THE TASK - Starting at the line with "[3 frames are shown]", copy each line through the last one below exactly as written, without any pictures.

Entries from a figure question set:
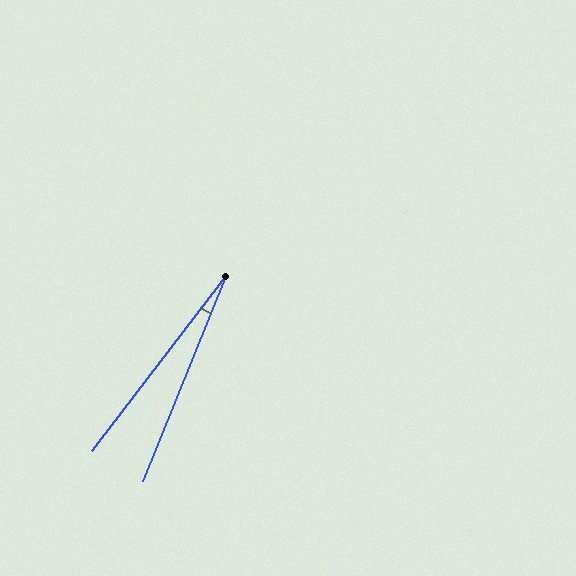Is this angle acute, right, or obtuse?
It is acute.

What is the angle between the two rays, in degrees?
Approximately 15 degrees.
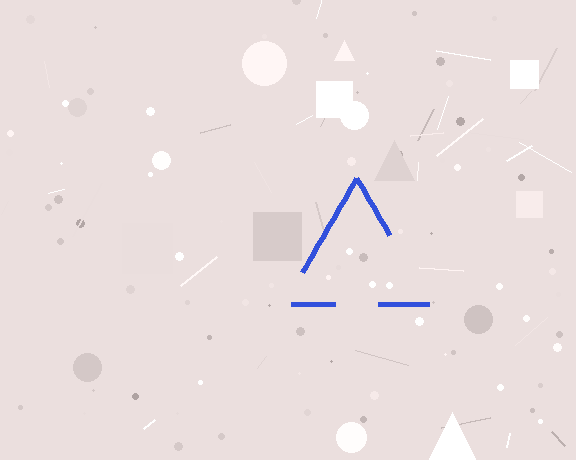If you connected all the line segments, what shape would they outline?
They would outline a triangle.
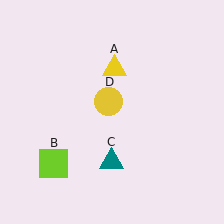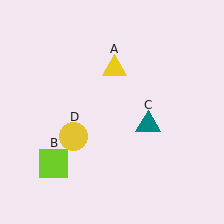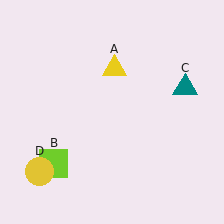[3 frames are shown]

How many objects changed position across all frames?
2 objects changed position: teal triangle (object C), yellow circle (object D).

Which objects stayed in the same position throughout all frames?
Yellow triangle (object A) and lime square (object B) remained stationary.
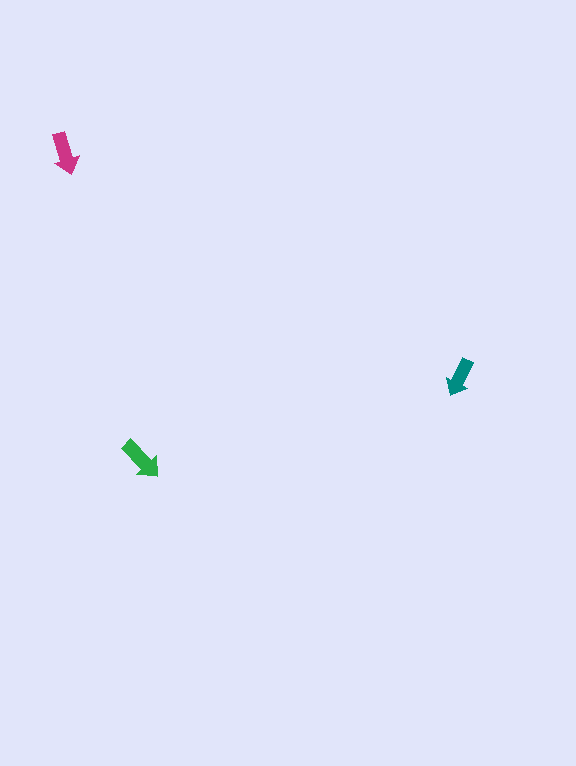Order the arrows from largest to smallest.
the green one, the magenta one, the teal one.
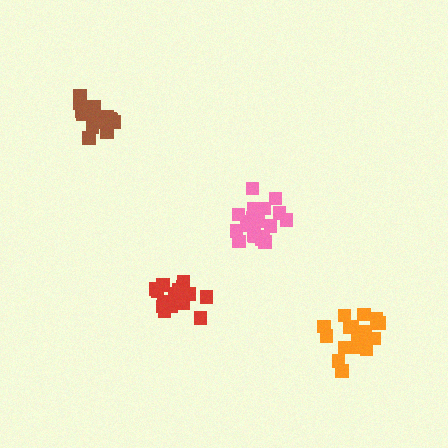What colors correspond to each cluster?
The clusters are colored: brown, red, pink, orange.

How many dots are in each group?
Group 1: 17 dots, Group 2: 17 dots, Group 3: 19 dots, Group 4: 20 dots (73 total).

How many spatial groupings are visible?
There are 4 spatial groupings.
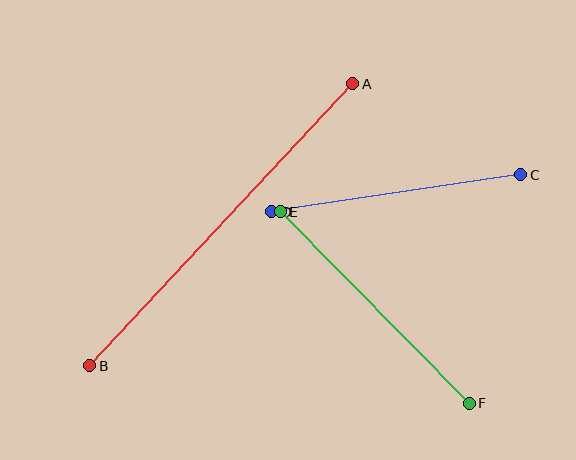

SOLUTION TO THE PROBLEM -
[3 frames are shown]

How many objects changed position across all frames?
2 objects changed position: teal triangle (object C), yellow circle (object D).

Which objects stayed in the same position throughout all frames?
Yellow triangle (object A) and lime square (object B) remained stationary.
Order the arrows from largest to smallest.
the green one, the magenta one, the teal one.
What colors correspond to each cluster?
The clusters are colored: brown, red, pink, orange.

How many dots are in each group?
Group 1: 17 dots, Group 2: 17 dots, Group 3: 19 dots, Group 4: 20 dots (73 total).

How many spatial groupings are visible?
There are 4 spatial groupings.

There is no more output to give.